- Goal: Starting with the line that contains "Which color takes up the most area?", return every line through the end of the listing below exactly as written. Omit the pictures.

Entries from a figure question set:
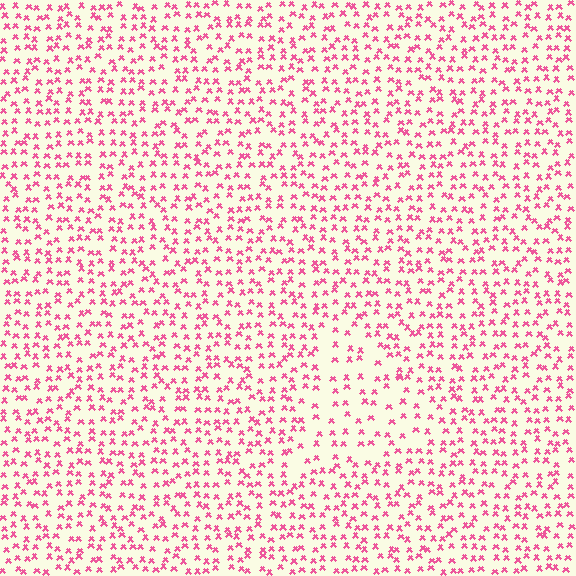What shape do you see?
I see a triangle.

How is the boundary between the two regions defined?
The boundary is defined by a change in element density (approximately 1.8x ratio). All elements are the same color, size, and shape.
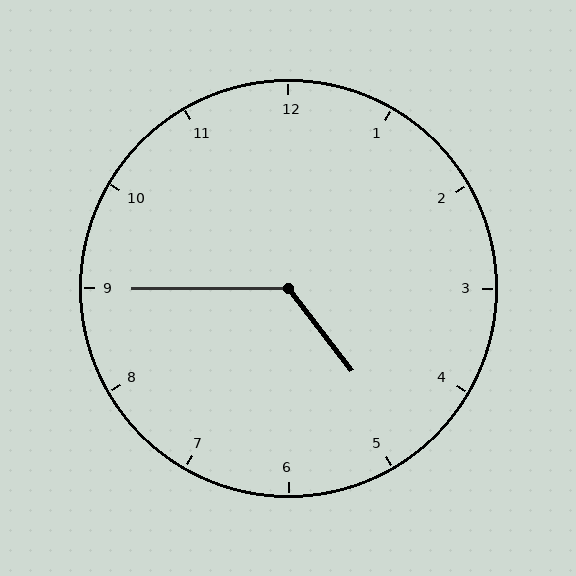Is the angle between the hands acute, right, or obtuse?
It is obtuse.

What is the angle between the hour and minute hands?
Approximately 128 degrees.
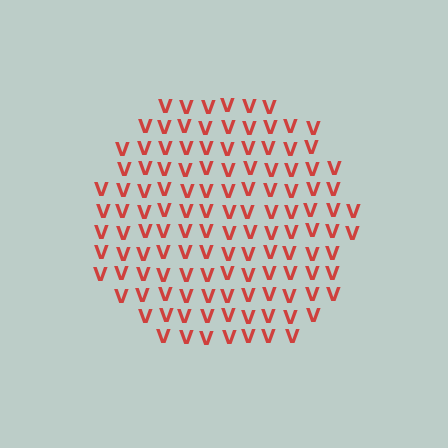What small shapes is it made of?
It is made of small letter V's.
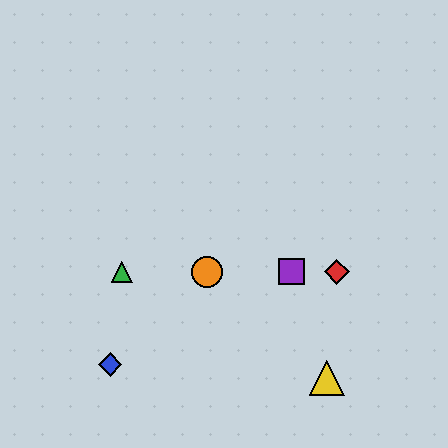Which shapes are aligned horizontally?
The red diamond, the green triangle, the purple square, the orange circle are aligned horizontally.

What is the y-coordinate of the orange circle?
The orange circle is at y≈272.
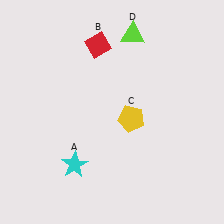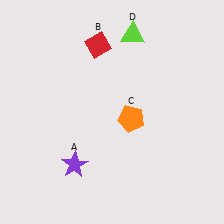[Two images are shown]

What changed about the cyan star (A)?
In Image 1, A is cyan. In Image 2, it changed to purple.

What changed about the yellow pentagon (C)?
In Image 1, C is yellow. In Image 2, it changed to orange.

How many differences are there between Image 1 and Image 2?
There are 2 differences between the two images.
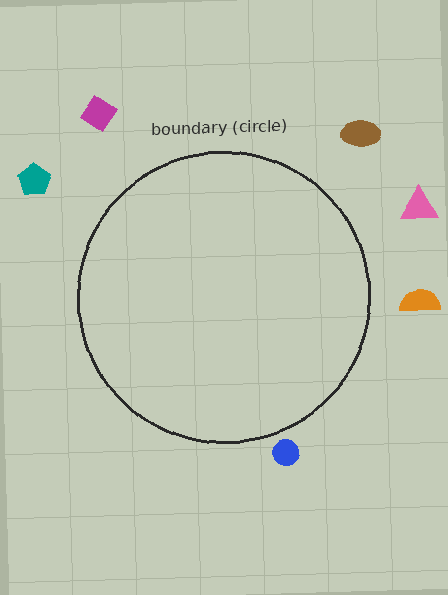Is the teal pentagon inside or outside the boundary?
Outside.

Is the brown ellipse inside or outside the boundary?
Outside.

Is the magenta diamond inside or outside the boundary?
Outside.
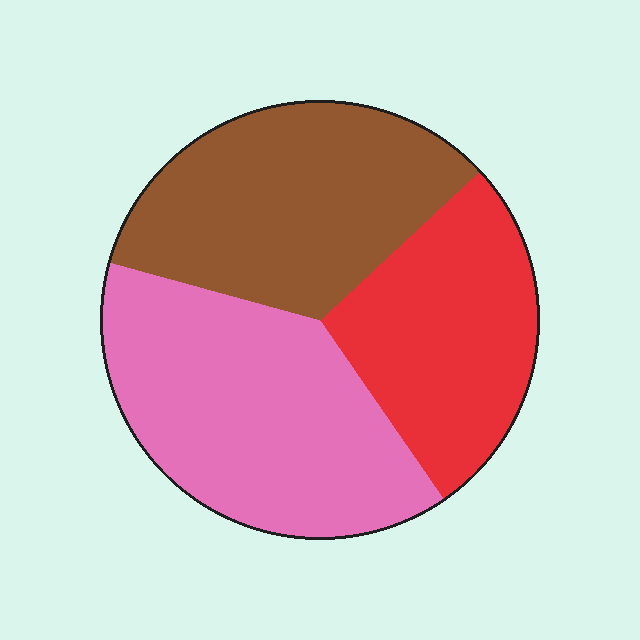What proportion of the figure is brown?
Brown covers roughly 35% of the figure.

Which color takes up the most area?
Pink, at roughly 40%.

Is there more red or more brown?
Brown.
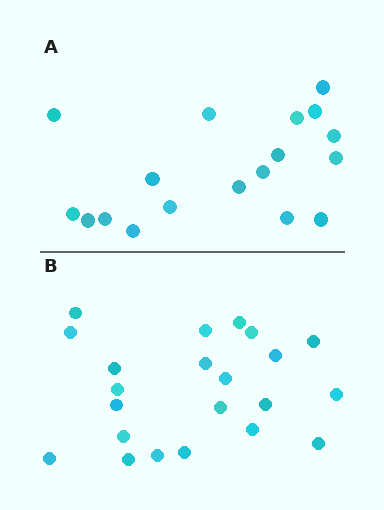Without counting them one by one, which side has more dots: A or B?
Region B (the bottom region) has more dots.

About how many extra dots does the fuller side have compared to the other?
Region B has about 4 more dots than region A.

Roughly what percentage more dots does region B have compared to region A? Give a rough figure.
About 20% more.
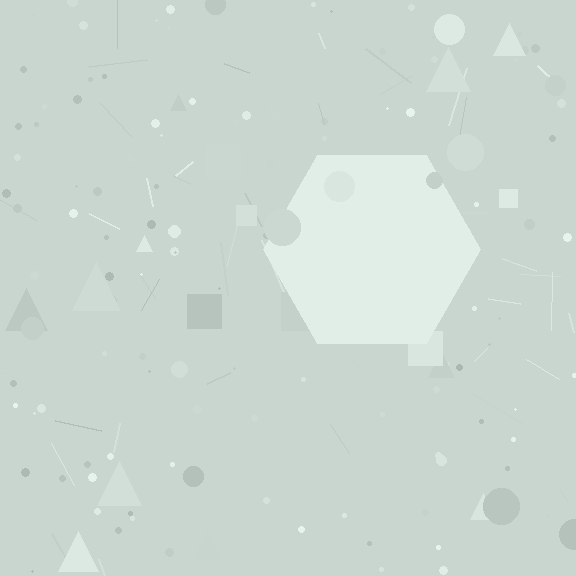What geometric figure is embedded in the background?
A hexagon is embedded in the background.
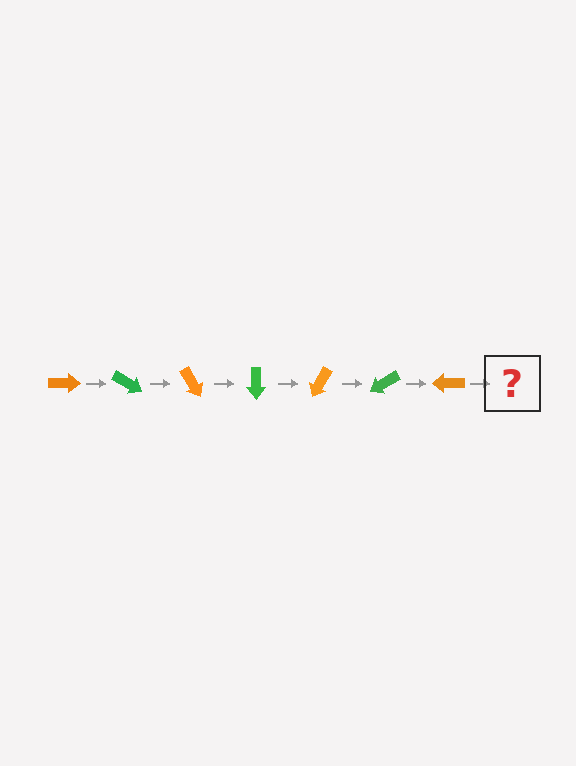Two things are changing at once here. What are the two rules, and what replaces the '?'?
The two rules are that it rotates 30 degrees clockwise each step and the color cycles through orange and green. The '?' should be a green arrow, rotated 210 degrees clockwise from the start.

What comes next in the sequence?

- Worked solution:
Which color takes up the most area?
Pink, at roughly 40%.

Is there more red or more brown?
Brown.
Without counting them one by one, which side has more dots: A or B?
Region B (the bottom region) has more dots.

About how many extra dots does the fuller side have compared to the other?
Region B has about 4 more dots than region A.

Roughly what percentage more dots does region B have compared to region A? Give a rough figure.
About 20% more.
What geometric figure is embedded in the background?
A hexagon is embedded in the background.
Two things are changing at once here. What are the two rules, and what replaces the '?'?
The two rules are that it rotates 30 degrees clockwise each step and the color cycles through orange and green. The '?' should be a green arrow, rotated 210 degrees clockwise from the start.

What comes next in the sequence?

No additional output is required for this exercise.